- Written problem
The records below must be copied in full; omit the images.

- Listed entries
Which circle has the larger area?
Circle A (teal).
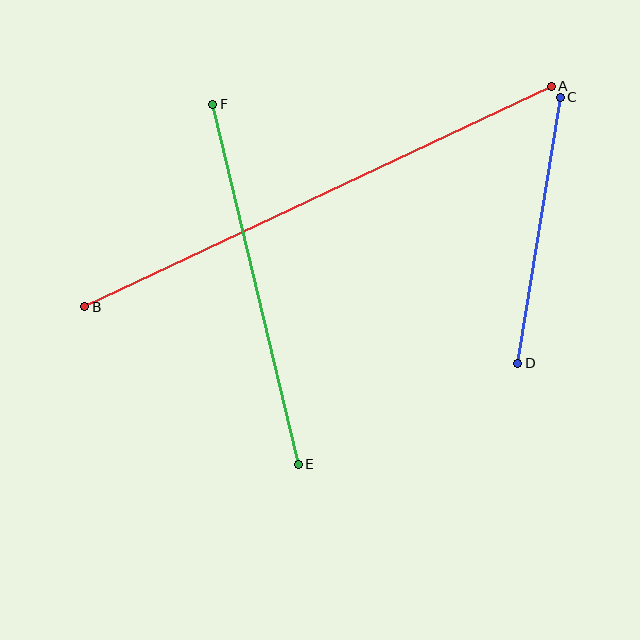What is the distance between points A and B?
The distance is approximately 516 pixels.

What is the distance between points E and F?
The distance is approximately 370 pixels.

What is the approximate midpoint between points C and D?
The midpoint is at approximately (539, 230) pixels.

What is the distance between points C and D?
The distance is approximately 269 pixels.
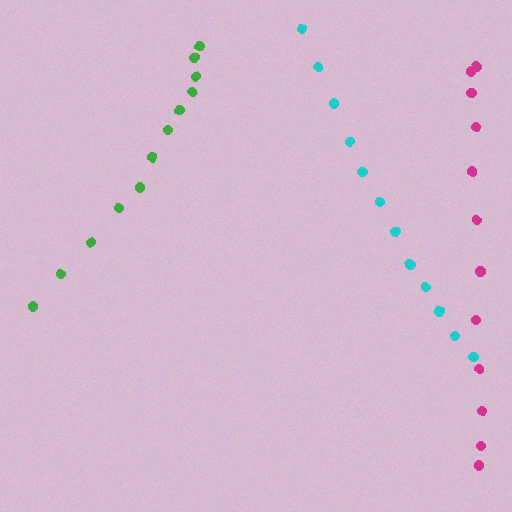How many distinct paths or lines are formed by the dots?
There are 3 distinct paths.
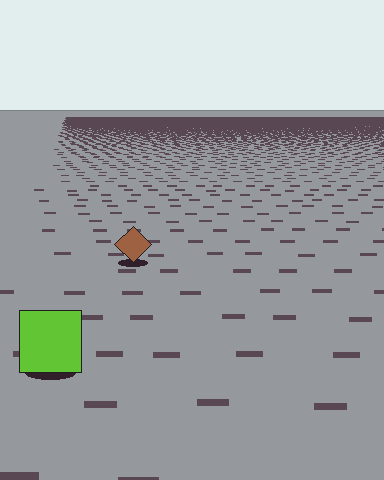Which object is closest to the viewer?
The lime square is closest. The texture marks near it are larger and more spread out.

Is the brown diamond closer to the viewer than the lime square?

- Solution
Which circle has the larger area?
Circle A (teal).
What is the distance between points A and B?
The distance is approximately 516 pixels.

What is the distance between points E and F?
The distance is approximately 370 pixels.

What is the approximate midpoint between points C and D?
The midpoint is at approximately (539, 230) pixels.

What is the distance between points C and D?
The distance is approximately 269 pixels.
How many distinct paths or lines are formed by the dots?
There are 3 distinct paths.
Which object is closest to the viewer?
The lime square is closest. The texture marks near it are larger and more spread out.

Is the brown diamond closer to the viewer than the lime square?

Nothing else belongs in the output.